TASK BRIEF: Below is a set of records; restate each one word for word.

Generated figure question entries
^^^^^^^^

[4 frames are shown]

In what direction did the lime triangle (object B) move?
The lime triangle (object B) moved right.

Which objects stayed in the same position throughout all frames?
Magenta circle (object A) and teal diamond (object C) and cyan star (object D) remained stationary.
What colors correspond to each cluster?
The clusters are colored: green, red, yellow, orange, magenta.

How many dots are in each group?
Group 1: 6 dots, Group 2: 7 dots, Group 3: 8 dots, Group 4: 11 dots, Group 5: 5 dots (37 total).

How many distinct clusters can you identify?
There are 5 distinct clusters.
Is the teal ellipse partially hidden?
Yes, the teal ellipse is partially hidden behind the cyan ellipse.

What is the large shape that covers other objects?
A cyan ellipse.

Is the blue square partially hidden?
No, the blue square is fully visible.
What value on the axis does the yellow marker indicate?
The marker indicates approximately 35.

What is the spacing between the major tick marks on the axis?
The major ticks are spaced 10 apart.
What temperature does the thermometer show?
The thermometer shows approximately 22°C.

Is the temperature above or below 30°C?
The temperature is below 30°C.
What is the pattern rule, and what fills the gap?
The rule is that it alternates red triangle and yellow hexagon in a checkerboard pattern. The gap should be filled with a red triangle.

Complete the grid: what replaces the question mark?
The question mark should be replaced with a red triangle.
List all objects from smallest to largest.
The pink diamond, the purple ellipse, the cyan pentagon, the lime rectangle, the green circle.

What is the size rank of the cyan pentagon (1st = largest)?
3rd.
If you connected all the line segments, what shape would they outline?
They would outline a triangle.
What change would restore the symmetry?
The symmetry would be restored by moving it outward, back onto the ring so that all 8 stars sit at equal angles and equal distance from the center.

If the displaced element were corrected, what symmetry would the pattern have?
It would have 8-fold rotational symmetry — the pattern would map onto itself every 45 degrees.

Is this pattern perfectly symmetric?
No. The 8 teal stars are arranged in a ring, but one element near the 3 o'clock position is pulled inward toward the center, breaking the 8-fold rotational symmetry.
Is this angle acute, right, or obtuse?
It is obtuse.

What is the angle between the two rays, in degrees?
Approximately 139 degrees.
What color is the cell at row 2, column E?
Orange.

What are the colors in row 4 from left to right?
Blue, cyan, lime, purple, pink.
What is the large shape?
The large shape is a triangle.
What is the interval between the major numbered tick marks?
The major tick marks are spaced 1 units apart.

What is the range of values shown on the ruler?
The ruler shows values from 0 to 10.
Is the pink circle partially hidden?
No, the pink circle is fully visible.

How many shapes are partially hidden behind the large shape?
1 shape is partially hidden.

^^^^^^^^

WRITTEN REPLY:
[4 frames are shown]

In what direction did the lime triangle (object B) move?
The lime triangle (object B) moved right.

Which objects stayed in the same position throughout all frames?
Magenta circle (object A) and teal diamond (object C) and cyan star (object D) remained stationary.
What colors correspond to each cluster?
The clusters are colored: green, red, yellow, orange, magenta.

How many dots are in each group?
Group 1: 6 dots, Group 2: 7 dots, Group 3: 8 dots, Group 4: 11 dots, Group 5: 5 dots (37 total).

How many distinct clusters can you identify?
There are 5 distinct clusters.
Is the teal ellipse partially hidden?
Yes, the teal ellipse is partially hidden behind the cyan ellipse.

What is the large shape that covers other objects?
A cyan ellipse.

Is the blue square partially hidden?
No, the blue square is fully visible.
What value on the axis does the yellow marker indicate?
The marker indicates approximately 35.

What is the spacing between the major tick marks on the axis?
The major ticks are spaced 10 apart.
What temperature does the thermometer show?
The thermometer shows approximately 22°C.

Is the temperature above or below 30°C?
The temperature is below 30°C.
What is the pattern rule, and what fills the gap?
The rule is that it alternates red triangle and yellow hexagon in a checkerboard pattern. The gap should be filled with a red triangle.

Complete the grid: what replaces the question mark?
The question mark should be replaced with a red triangle.
List all objects from smallest to largest.
The pink diamond, the purple ellipse, the cyan pentagon, the lime rectangle, the green circle.

What is the size rank of the cyan pentagon (1st = largest)?
3rd.
If you connected all the line segments, what shape would they outline?
They would outline a triangle.
What change would restore the symmetry?
The symmetry would be restored by moving it outward, back onto the ring so that all 8 stars sit at equal angles and equal distance from the center.

If the displaced element were corrected, what symmetry would the pattern have?
It would have 8-fold rotational symmetry — the pattern would map onto itself every 45 degrees.

Is this pattern perfectly symmetric?
No. The 8 teal stars are arranged in a ring, but one element near the 3 o'clock position is pulled inward toward the center, breaking the 8-fold rotational symmetry.
Is this angle acute, right, or obtuse?
It is obtuse.

What is the angle between the two rays, in degrees?
Approximately 139 degrees.
What color is the cell at row 2, column E?
Orange.

What are the colors in row 4 from left to right?
Blue, cyan, lime, purple, pink.
What is the large shape?
The large shape is a triangle.
What is the interval between the major numbered tick marks?
The major tick marks are spaced 1 units apart.

What is the range of values shown on the ruler?
The ruler shows values from 0 to 10.
Is the pink circle partially hidden?
No, the pink circle is fully visible.

How many shapes are partially hidden behind the large shape?
1 shape is partially hidden.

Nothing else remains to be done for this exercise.